• Goal of the exercise:
In your copy, leave out the pictures; write out all the data exactly.
** start Record extracts **
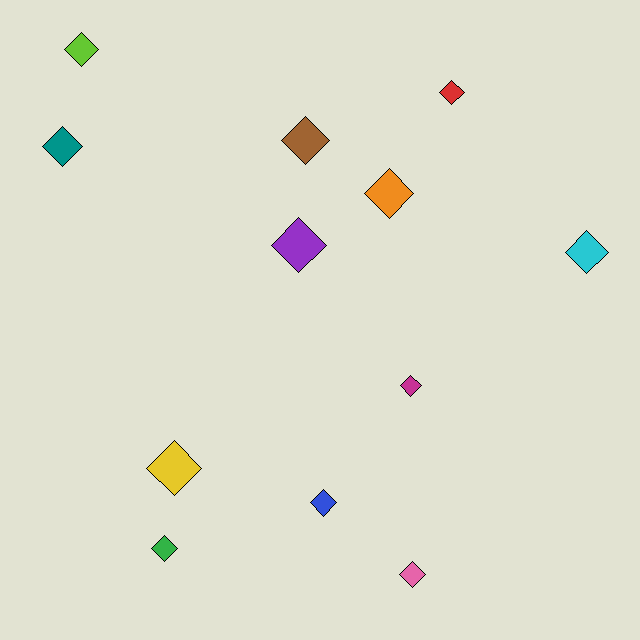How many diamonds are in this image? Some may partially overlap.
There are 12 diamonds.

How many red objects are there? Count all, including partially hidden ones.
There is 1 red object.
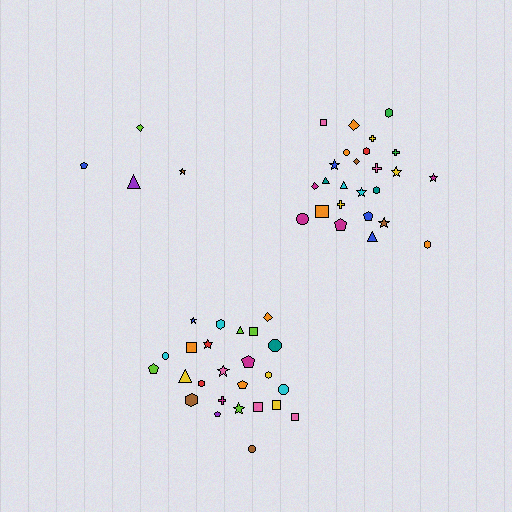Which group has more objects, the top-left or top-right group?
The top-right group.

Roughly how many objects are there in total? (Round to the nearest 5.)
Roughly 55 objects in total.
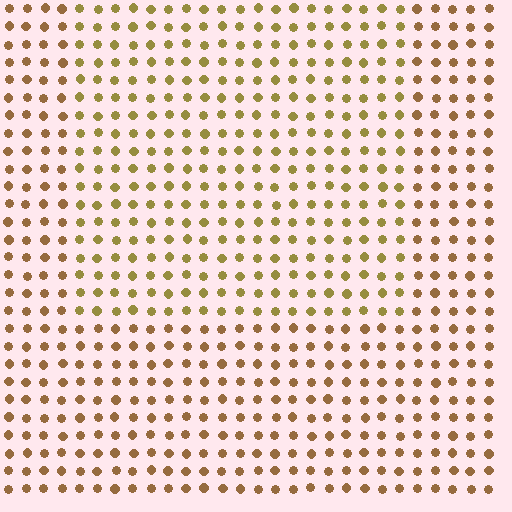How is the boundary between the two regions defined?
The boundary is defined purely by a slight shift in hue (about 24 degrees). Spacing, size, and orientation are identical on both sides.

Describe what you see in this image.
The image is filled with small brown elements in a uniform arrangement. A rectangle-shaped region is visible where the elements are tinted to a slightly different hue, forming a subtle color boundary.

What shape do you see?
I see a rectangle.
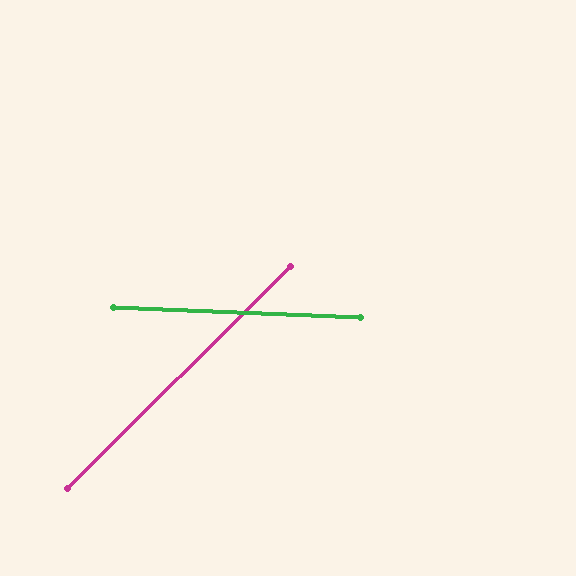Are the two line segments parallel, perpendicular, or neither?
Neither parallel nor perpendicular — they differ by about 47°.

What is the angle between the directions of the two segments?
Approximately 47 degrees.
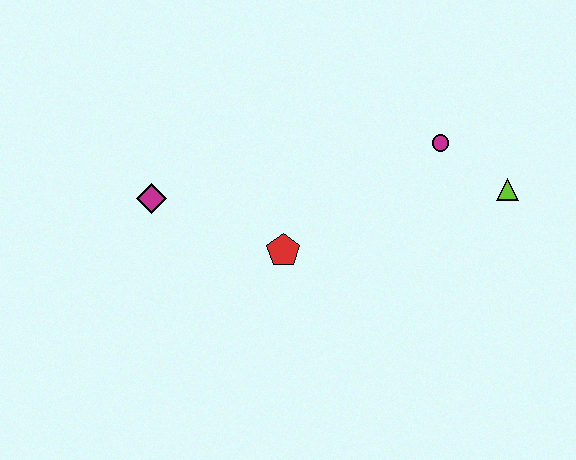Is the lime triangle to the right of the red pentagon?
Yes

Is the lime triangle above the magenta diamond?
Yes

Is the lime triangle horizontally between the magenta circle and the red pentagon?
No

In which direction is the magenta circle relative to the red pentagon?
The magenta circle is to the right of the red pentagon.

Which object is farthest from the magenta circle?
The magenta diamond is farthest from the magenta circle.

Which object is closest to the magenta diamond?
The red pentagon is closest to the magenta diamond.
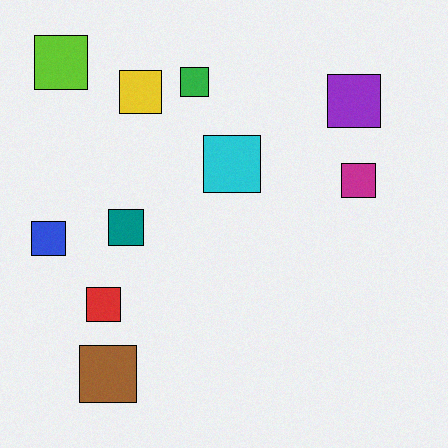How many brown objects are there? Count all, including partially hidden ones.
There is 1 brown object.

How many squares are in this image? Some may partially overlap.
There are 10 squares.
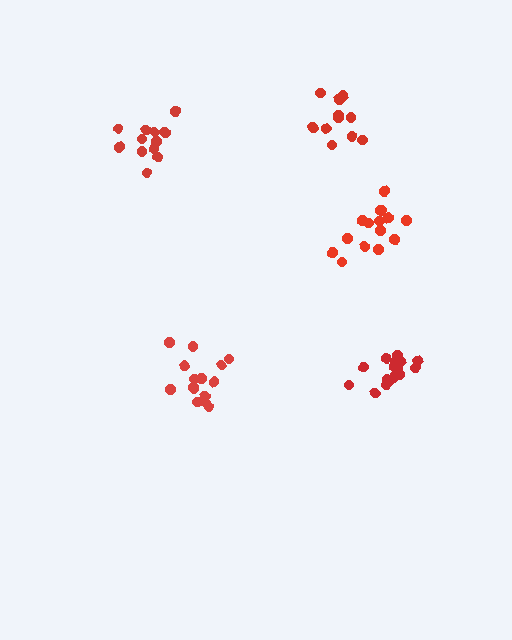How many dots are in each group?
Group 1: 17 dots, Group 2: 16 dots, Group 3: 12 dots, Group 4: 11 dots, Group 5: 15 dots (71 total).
** end Record extracts **
• In response:
How many diamonds are in this image? Some may partially overlap.
There are 12 diamonds.

How many red objects are there? Count all, including partially hidden ones.
There is 1 red object.
Which group has more objects, the top-left or top-right group?
The top-right group.

Roughly how many objects are there in total? (Round to the nearest 5.)
Roughly 55 objects in total.
How is the boundary between the two regions defined?
The boundary is defined purely by a slight shift in hue (about 24 degrees). Spacing, size, and orientation are identical on both sides.

Describe what you see in this image.
The image is filled with small brown elements in a uniform arrangement. A rectangle-shaped region is visible where the elements are tinted to a slightly different hue, forming a subtle color boundary.

What shape do you see?
I see a rectangle.
Are the two line segments parallel, perpendicular, or neither?
Neither parallel nor perpendicular — they differ by about 47°.

What is the angle between the directions of the two segments?
Approximately 47 degrees.
Is the lime triangle to the right of the red pentagon?
Yes

Is the lime triangle above the magenta diamond?
Yes

Is the lime triangle horizontally between the magenta circle and the red pentagon?
No

In which direction is the magenta circle relative to the red pentagon?
The magenta circle is to the right of the red pentagon.

Which object is farthest from the magenta circle?
The magenta diamond is farthest from the magenta circle.

Which object is closest to the magenta diamond?
The red pentagon is closest to the magenta diamond.
How many brown objects are there? Count all, including partially hidden ones.
There is 1 brown object.

How many squares are in this image? Some may partially overlap.
There are 10 squares.
How many dots are in each group?
Group 1: 17 dots, Group 2: 16 dots, Group 3: 12 dots, Group 4: 11 dots, Group 5: 15 dots (71 total).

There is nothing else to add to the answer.